───── TASK INPUTS
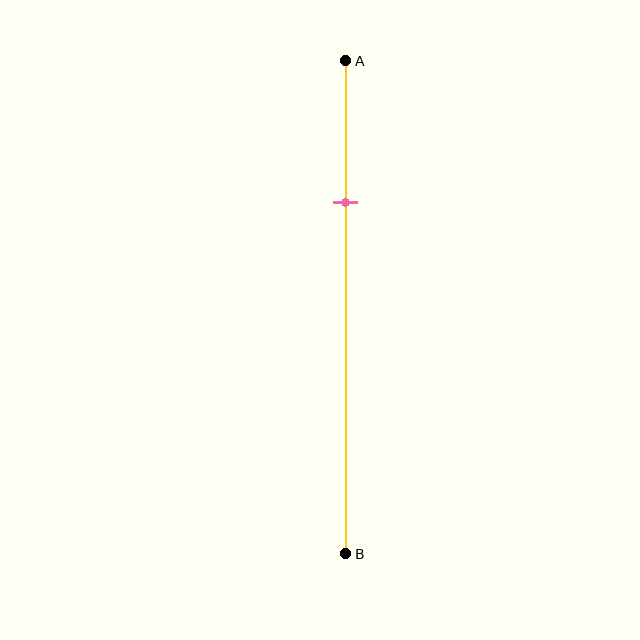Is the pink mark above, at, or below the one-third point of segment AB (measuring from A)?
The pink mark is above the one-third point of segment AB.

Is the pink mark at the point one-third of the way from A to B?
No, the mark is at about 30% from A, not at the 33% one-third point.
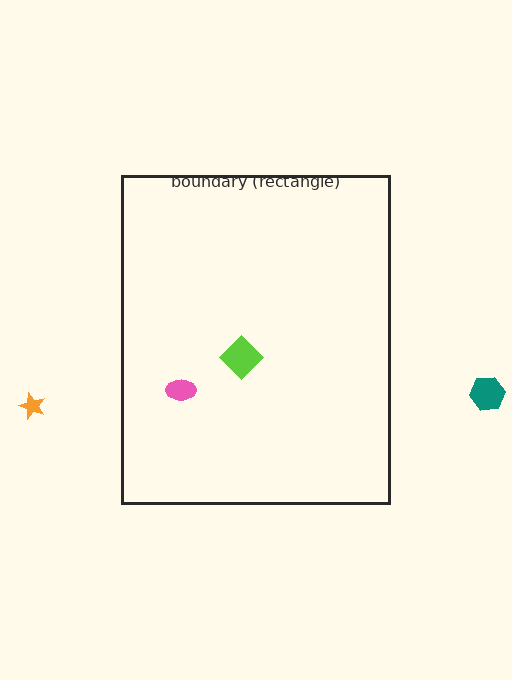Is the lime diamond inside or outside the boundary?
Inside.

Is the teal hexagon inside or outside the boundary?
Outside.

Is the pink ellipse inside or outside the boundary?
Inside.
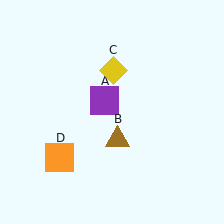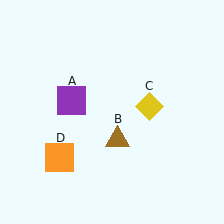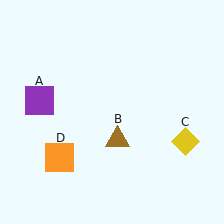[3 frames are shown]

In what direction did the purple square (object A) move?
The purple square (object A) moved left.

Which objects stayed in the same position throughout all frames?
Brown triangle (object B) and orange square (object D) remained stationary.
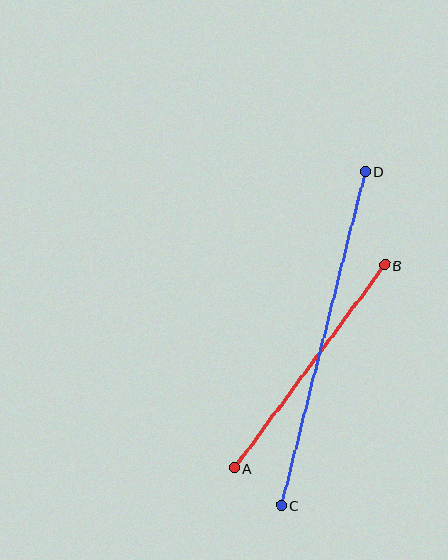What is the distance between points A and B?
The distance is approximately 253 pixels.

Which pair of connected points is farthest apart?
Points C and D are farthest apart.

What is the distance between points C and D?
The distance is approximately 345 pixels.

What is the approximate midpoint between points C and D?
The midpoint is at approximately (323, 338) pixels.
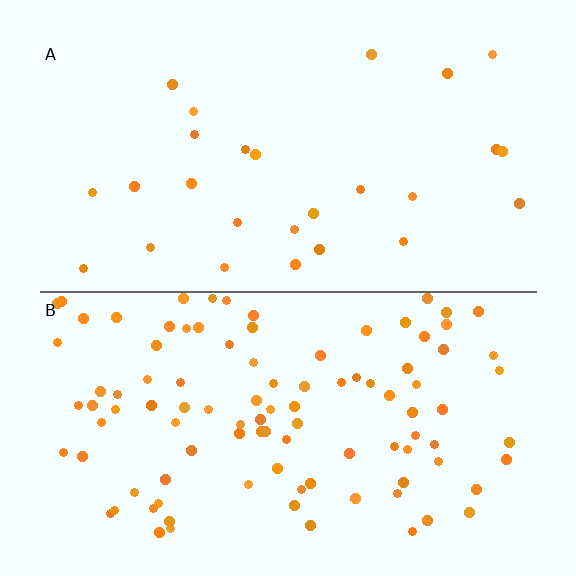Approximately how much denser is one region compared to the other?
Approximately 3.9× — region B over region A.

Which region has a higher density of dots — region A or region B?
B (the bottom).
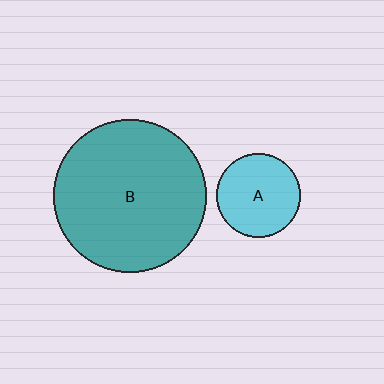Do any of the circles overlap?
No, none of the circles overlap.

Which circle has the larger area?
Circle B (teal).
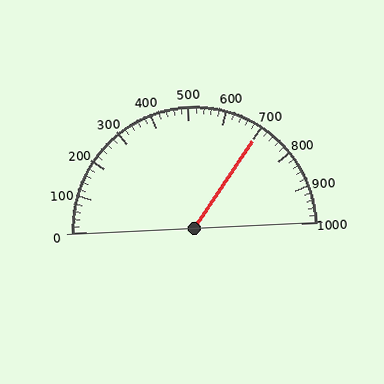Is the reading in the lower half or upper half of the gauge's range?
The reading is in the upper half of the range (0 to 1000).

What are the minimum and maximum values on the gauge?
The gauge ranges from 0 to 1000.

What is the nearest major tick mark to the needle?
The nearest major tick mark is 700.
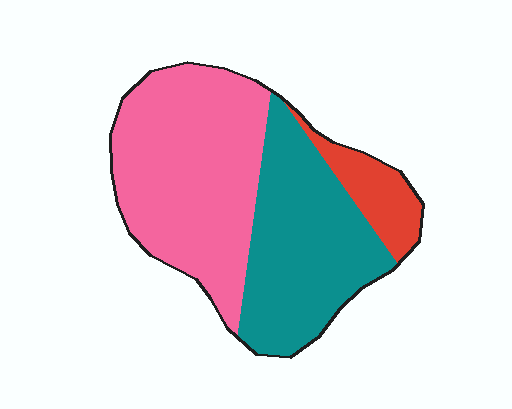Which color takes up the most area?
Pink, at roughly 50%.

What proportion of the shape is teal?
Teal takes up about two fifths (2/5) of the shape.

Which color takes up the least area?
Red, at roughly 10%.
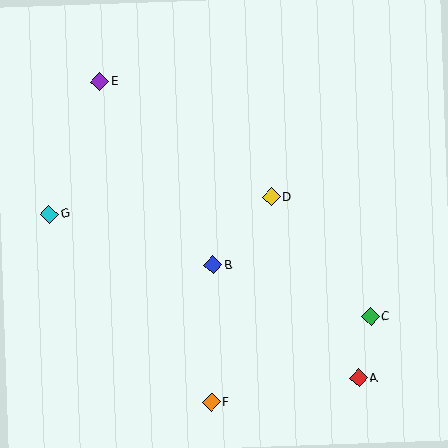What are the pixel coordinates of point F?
──────────
*WHAT TO WORK ON*.
What comes back should match the records exactly, minus any pictures.

*SOLVED EXERCISE*.
Is the pink mark above, at, or below the one-third point of segment AB (measuring from A)?
The pink mark is above the one-third point of segment AB.

Is the pink mark at the point one-third of the way from A to B?
No, the mark is at about 30% from A, not at the 33% one-third point.
Is the lime diamond inside or outside the boundary?
Inside.

Is the teal hexagon inside or outside the boundary?
Outside.

Is the pink ellipse inside or outside the boundary?
Inside.
[3 frames are shown]

In what direction did the purple square (object A) move?
The purple square (object A) moved left.

Which objects stayed in the same position throughout all frames?
Brown triangle (object B) and orange square (object D) remained stationary.
What is the distance between points A and B?
The distance is approximately 253 pixels.

Which pair of connected points is farthest apart?
Points C and D are farthest apart.

What is the distance between points C and D?
The distance is approximately 345 pixels.

What is the approximate midpoint between points C and D?
The midpoint is at approximately (323, 338) pixels.
Approximately how much denser is one region compared to the other?
Approximately 3.9× — region B over region A.

Which region has a higher density of dots — region A or region B?
B (the bottom).
Do any of the circles overlap?
No, none of the circles overlap.

Which circle has the larger area?
Circle B (teal).
Is the reading in the lower half or upper half of the gauge's range?
The reading is in the upper half of the range (0 to 1000).

What are the minimum and maximum values on the gauge?
The gauge ranges from 0 to 1000.

What is the nearest major tick mark to the needle?
The nearest major tick mark is 700.
Which color takes up the most area?
Pink, at roughly 50%.

What proportion of the shape is teal?
Teal takes up about two fifths (2/5) of the shape.

Which color takes up the least area?
Red, at roughly 10%.
What are the pixel coordinates of point F?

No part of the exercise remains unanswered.